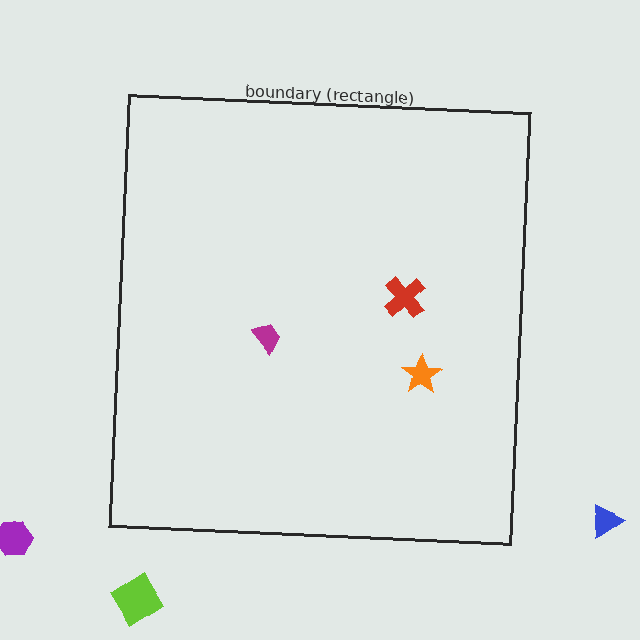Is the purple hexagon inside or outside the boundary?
Outside.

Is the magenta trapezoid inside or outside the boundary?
Inside.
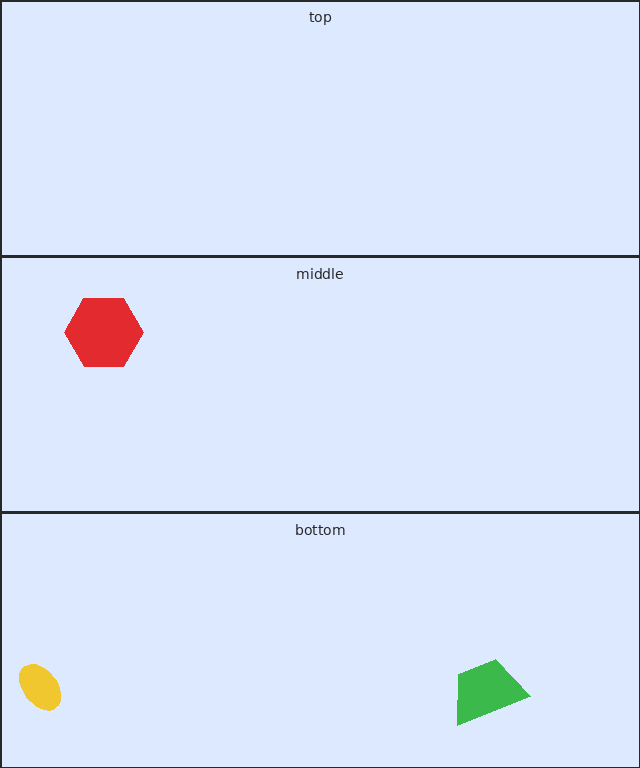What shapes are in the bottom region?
The green trapezoid, the yellow ellipse.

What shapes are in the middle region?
The red hexagon.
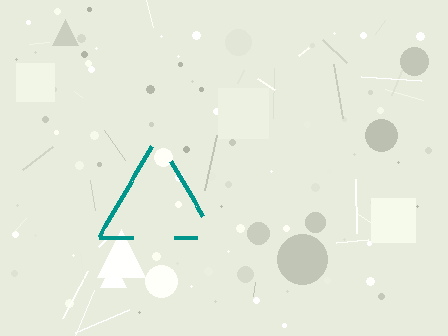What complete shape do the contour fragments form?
The contour fragments form a triangle.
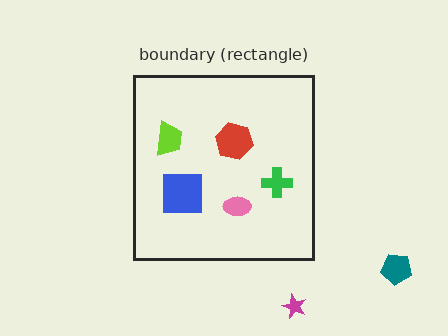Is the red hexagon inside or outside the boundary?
Inside.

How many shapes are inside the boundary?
5 inside, 2 outside.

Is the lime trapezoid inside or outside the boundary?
Inside.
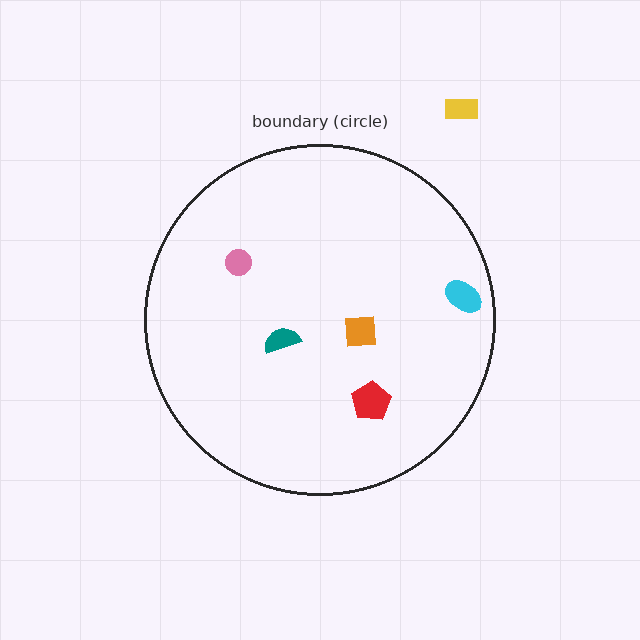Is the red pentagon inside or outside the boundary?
Inside.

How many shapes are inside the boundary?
5 inside, 1 outside.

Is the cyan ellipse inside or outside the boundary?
Inside.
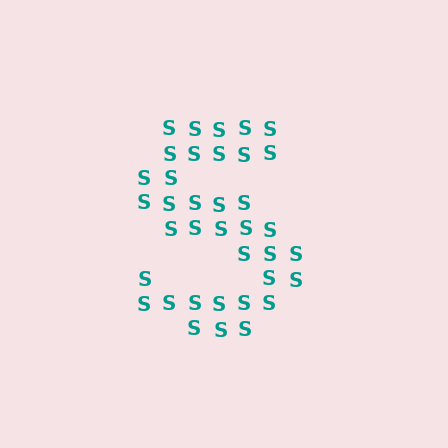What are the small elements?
The small elements are letter S's.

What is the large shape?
The large shape is the letter S.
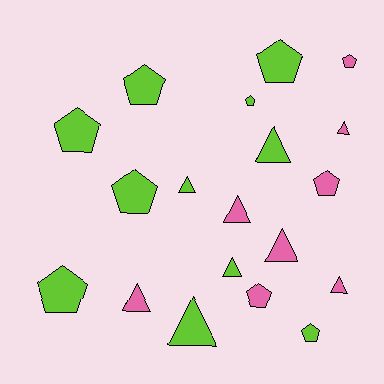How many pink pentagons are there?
There are 3 pink pentagons.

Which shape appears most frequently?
Pentagon, with 10 objects.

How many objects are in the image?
There are 19 objects.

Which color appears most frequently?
Lime, with 11 objects.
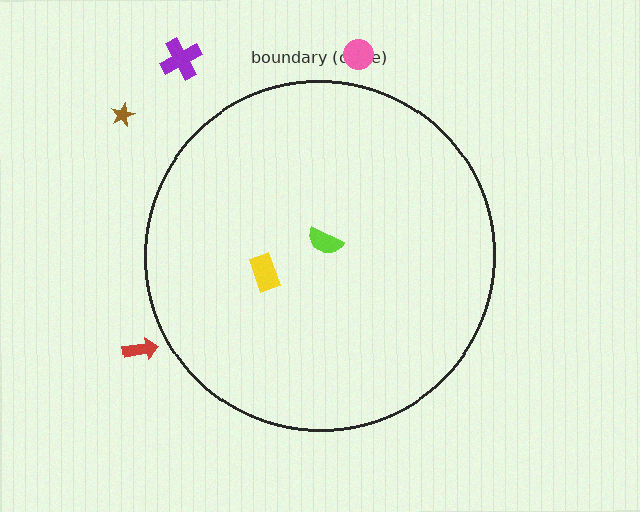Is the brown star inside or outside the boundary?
Outside.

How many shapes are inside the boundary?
2 inside, 4 outside.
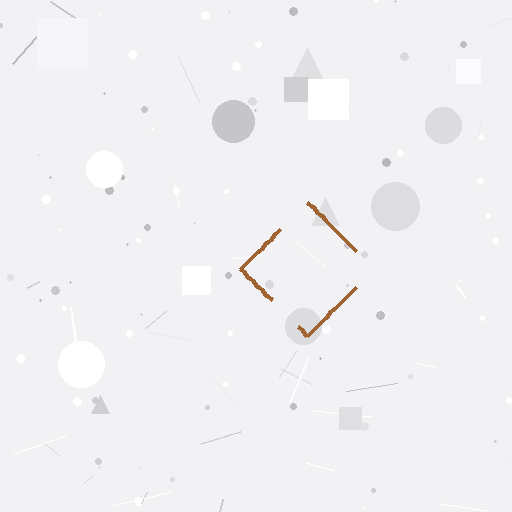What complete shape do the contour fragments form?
The contour fragments form a diamond.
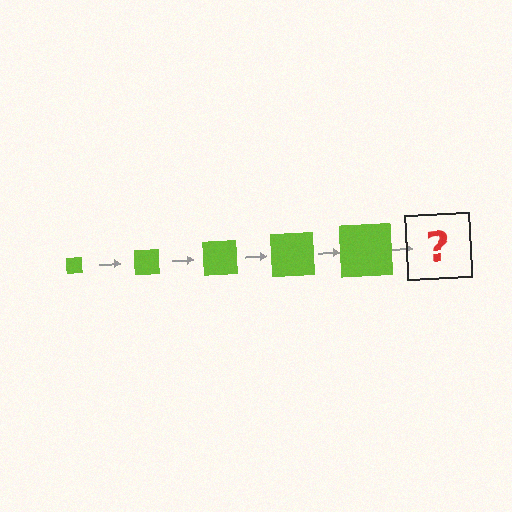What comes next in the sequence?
The next element should be a lime square, larger than the previous one.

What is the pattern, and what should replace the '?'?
The pattern is that the square gets progressively larger each step. The '?' should be a lime square, larger than the previous one.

Your goal -> Pictures stay out; repeat all the rest of the records exactly.

Output of the task ->
Is the purple hexagon inside or outside the boundary?
Outside.

Is the magenta trapezoid inside or outside the boundary?
Inside.
What shapes are in the bottom region?
The green trapezoid, the yellow ellipse.

What shapes are in the middle region?
The red hexagon.
What complete shape do the contour fragments form?
The contour fragments form a triangle.
Is the red hexagon inside or outside the boundary?
Inside.

How many shapes are inside the boundary?
5 inside, 2 outside.

Is the lime trapezoid inside or outside the boundary?
Inside.
Is the red pentagon inside or outside the boundary?
Inside.

How many shapes are inside the boundary?
5 inside, 1 outside.

Is the cyan ellipse inside or outside the boundary?
Inside.
What are the small elements?
The small elements are letter S's.

What is the large shape?
The large shape is the letter S.
How many pink pentagons are there?
There are 3 pink pentagons.

Which shape appears most frequently?
Pentagon, with 10 objects.

How many objects are in the image?
There are 19 objects.

Which color appears most frequently?
Lime, with 11 objects.
Is the brown star inside or outside the boundary?
Outside.

How many shapes are inside the boundary?
2 inside, 4 outside.
What complete shape do the contour fragments form?
The contour fragments form a diamond.
What comes next in the sequence?
The next element should be a lime square, larger than the previous one.

What is the pattern, and what should replace the '?'?
The pattern is that the square gets progressively larger each step. The '?' should be a lime square, larger than the previous one.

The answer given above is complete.